## Dataset entries

+--

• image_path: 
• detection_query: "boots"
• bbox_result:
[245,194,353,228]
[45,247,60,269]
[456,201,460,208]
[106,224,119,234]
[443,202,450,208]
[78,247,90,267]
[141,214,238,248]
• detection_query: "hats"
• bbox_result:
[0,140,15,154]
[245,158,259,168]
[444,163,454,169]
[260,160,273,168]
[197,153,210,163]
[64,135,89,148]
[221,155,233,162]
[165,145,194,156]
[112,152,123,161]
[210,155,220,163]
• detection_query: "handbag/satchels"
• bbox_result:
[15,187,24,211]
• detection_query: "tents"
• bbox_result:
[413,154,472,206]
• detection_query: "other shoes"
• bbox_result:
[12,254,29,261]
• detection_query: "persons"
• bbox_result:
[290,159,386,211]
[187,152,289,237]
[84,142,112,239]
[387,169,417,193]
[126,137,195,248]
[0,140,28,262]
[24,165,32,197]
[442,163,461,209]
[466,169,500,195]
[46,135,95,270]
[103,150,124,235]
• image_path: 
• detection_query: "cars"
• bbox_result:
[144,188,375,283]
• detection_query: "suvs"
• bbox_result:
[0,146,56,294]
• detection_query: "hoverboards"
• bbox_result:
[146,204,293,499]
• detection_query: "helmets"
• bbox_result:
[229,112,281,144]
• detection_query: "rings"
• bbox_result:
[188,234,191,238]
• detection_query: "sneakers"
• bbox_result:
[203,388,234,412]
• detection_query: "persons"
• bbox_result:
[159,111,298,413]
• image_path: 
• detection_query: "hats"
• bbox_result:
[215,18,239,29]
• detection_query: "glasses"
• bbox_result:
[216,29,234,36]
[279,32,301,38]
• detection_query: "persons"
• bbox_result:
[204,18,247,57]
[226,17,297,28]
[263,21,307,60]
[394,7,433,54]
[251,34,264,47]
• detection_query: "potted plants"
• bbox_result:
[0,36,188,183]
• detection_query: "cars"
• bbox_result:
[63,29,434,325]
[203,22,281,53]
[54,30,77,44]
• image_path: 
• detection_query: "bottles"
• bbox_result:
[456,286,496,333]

+--

## Required work
Copy out all of the data above line for line, changing nothing.

## Answer for the task
• image_path: 
• detection_query: "boots"
• bbox_result:
[245,194,353,228]
[45,247,60,269]
[456,201,460,208]
[106,224,119,234]
[443,202,450,208]
[78,247,90,267]
[141,214,238,248]
• detection_query: "hats"
• bbox_result:
[0,140,15,154]
[245,158,259,168]
[444,163,454,169]
[260,160,273,168]
[197,153,210,163]
[64,135,89,148]
[221,155,233,162]
[165,145,194,156]
[112,152,123,161]
[210,155,220,163]
• detection_query: "handbag/satchels"
• bbox_result:
[15,187,24,211]
• detection_query: "tents"
• bbox_result:
[413,154,472,206]
• detection_query: "other shoes"
• bbox_result:
[12,254,29,261]
• detection_query: "persons"
• bbox_result:
[290,159,386,211]
[187,152,289,237]
[84,142,112,239]
[387,169,417,193]
[126,137,195,248]
[0,140,28,262]
[24,165,32,197]
[442,163,461,209]
[466,169,500,195]
[46,135,95,270]
[103,150,124,235]
• image_path: 
• detection_query: "cars"
• bbox_result:
[144,188,375,283]
• detection_query: "suvs"
• bbox_result:
[0,146,56,294]
• detection_query: "hoverboards"
• bbox_result:
[146,204,293,499]
• detection_query: "helmets"
• bbox_result:
[229,112,281,144]
• detection_query: "rings"
• bbox_result:
[188,234,191,238]
• detection_query: "sneakers"
• bbox_result:
[203,388,234,412]
• detection_query: "persons"
• bbox_result:
[159,111,298,413]
• image_path: 
• detection_query: "hats"
• bbox_result:
[215,18,239,29]
• detection_query: "glasses"
• bbox_result:
[216,29,234,36]
[279,32,301,38]
• detection_query: "persons"
• bbox_result:
[204,18,247,57]
[226,17,297,28]
[263,21,307,60]
[394,7,433,54]
[251,34,264,47]
• detection_query: "potted plants"
• bbox_result:
[0,36,188,183]
• detection_query: "cars"
• bbox_result:
[63,29,434,325]
[203,22,281,53]
[54,30,77,44]
• image_path: 
• detection_query: "bottles"
• bbox_result:
[456,286,496,333]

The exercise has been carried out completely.